Start of Task input

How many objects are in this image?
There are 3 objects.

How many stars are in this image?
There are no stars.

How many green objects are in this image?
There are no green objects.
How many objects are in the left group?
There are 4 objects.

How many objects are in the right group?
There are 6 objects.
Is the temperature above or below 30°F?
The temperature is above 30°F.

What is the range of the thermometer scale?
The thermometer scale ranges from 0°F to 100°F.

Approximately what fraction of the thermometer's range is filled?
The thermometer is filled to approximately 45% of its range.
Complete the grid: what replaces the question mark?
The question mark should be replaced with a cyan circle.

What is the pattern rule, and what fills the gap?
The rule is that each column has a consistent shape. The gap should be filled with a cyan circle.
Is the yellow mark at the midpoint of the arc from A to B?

End of Task input
Start of Task input

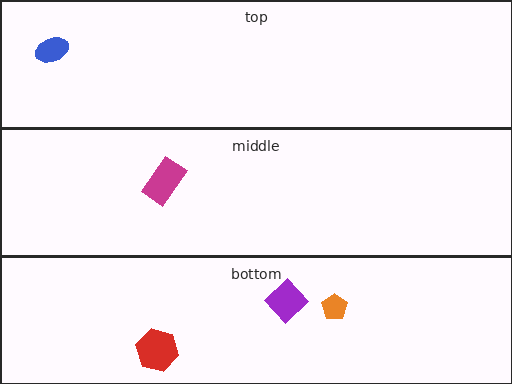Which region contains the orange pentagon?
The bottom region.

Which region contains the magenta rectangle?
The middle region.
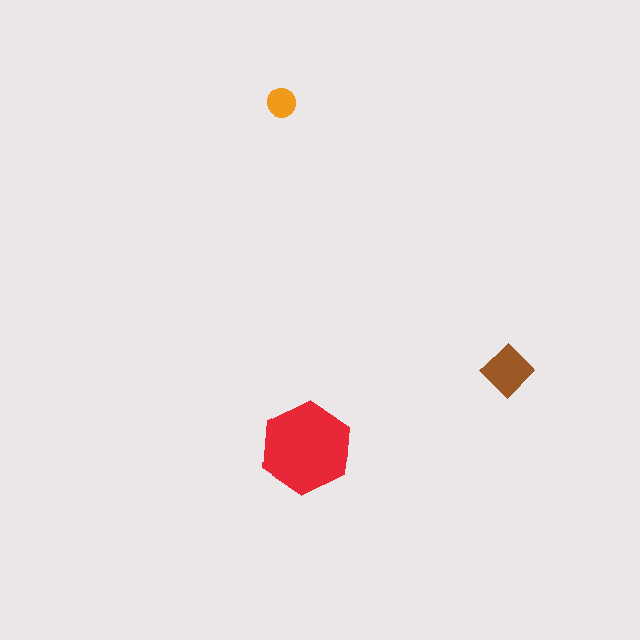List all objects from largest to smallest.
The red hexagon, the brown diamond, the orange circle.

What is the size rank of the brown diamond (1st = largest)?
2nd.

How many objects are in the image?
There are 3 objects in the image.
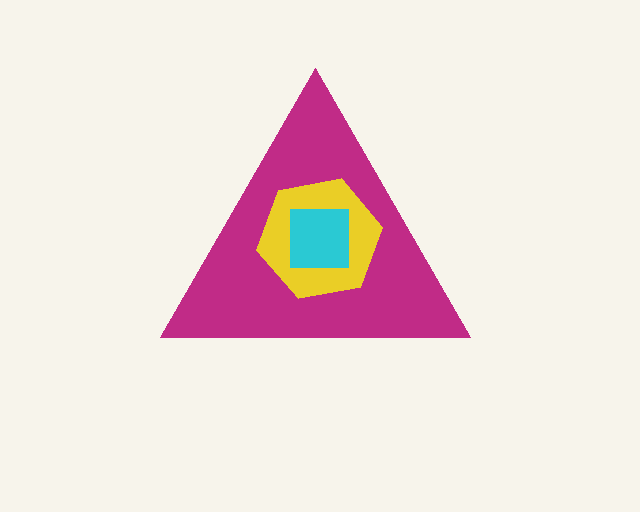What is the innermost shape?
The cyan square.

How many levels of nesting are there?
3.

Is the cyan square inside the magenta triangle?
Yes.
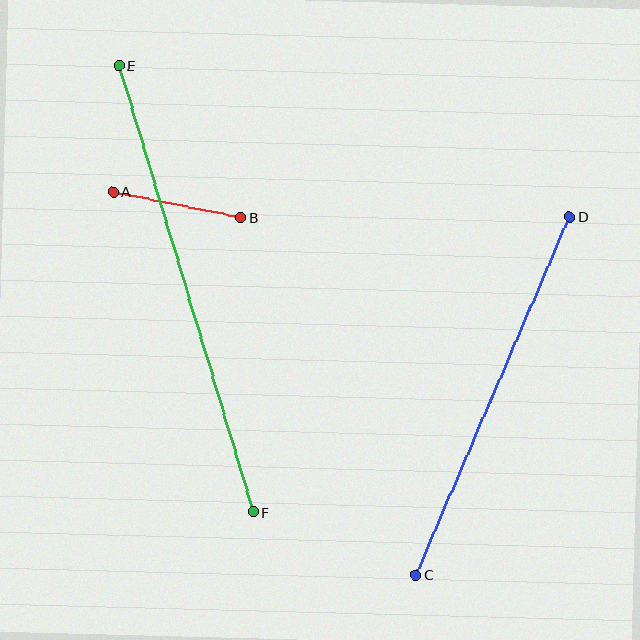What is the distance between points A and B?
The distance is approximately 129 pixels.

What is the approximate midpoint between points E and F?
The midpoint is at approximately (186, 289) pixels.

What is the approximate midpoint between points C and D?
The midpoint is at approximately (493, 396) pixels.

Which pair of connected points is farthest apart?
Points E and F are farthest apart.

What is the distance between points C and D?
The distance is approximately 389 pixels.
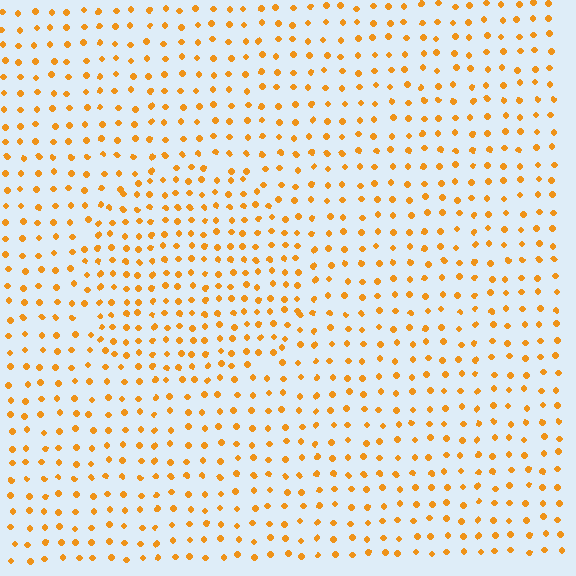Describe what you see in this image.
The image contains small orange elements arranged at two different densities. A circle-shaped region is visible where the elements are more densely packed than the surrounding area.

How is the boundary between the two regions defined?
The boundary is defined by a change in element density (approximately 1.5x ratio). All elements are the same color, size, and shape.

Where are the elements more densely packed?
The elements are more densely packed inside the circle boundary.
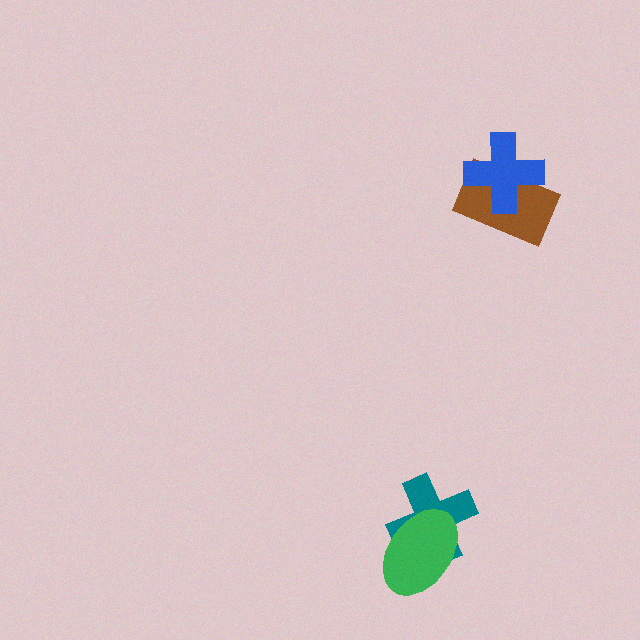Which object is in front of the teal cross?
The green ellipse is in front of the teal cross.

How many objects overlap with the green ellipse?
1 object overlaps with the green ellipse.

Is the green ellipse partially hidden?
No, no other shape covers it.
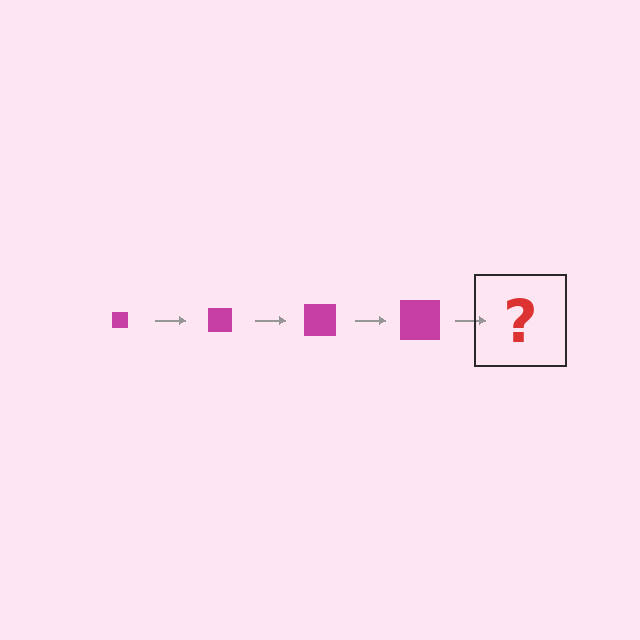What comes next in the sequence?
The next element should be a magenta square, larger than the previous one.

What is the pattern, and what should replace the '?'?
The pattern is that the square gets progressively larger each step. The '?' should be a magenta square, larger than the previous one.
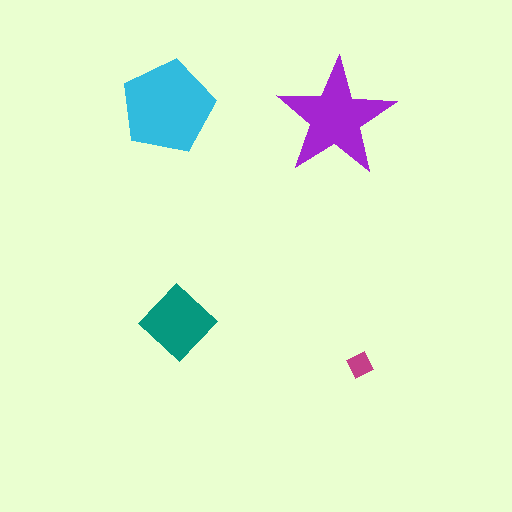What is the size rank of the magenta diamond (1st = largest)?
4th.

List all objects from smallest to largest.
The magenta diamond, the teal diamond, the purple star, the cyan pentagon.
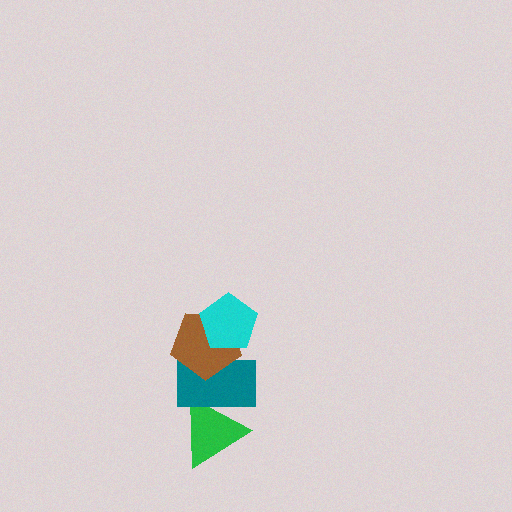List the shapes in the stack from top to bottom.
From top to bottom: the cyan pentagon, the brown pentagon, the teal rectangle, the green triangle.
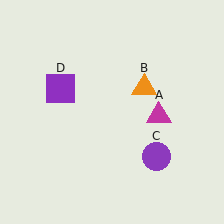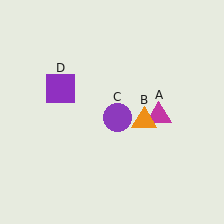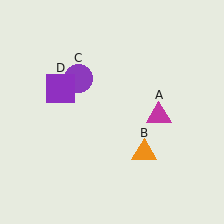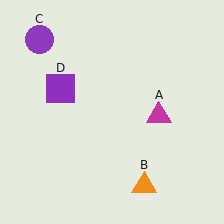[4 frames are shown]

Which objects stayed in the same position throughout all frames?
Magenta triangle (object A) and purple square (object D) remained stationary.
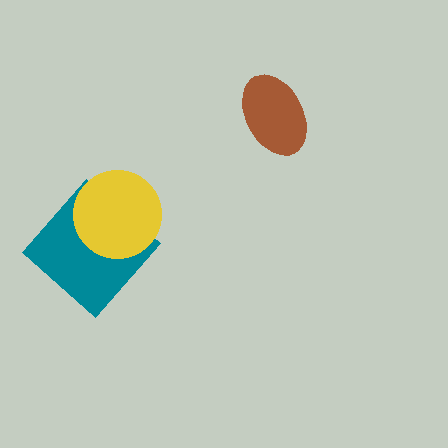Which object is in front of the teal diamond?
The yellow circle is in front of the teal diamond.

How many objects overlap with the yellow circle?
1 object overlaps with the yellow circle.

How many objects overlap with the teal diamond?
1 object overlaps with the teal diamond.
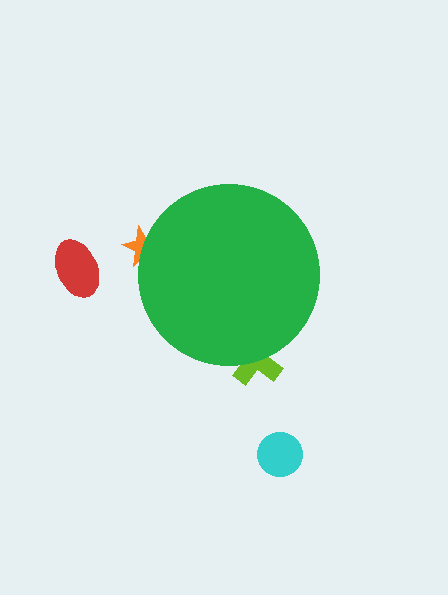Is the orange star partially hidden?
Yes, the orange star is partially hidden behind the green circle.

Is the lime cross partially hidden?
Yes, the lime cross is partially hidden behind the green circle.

End of Task input
Start of Task input

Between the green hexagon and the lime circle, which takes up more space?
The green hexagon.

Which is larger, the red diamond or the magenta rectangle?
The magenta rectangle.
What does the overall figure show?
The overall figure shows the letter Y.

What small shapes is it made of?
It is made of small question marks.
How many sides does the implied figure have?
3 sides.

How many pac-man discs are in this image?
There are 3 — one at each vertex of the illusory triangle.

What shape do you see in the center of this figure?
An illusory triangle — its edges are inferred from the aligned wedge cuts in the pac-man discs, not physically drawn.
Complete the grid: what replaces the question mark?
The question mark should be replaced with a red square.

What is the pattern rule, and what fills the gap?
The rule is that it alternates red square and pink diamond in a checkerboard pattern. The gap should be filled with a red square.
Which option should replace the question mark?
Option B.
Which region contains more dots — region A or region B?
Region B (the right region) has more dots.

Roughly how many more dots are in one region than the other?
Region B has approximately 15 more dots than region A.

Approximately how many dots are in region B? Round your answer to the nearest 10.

End of Task input

_Exercise prompt_
Only the lines from the one with "How many objects are in this image?" to the one with "Is the yellow" are wanted; extract them exactly, both ends included.

_Expected answer_
How many objects are in this image?
There are 3 objects.

How many stars are in this image?
There are no stars.

How many green objects are in this image?
There are no green objects.
How many objects are in the left group?
There are 4 objects.

How many objects are in the right group?
There are 6 objects.
Is the temperature above or below 30°F?
The temperature is above 30°F.

What is the range of the thermometer scale?
The thermometer scale ranges from 0°F to 100°F.

Approximately what fraction of the thermometer's range is filled?
The thermometer is filled to approximately 45% of its range.
Complete the grid: what replaces the question mark?
The question mark should be replaced with a cyan circle.

What is the pattern rule, and what fills the gap?
The rule is that each column has a consistent shape. The gap should be filled with a cyan circle.
Is the yellow mark at the midpoint of the arc from A to B?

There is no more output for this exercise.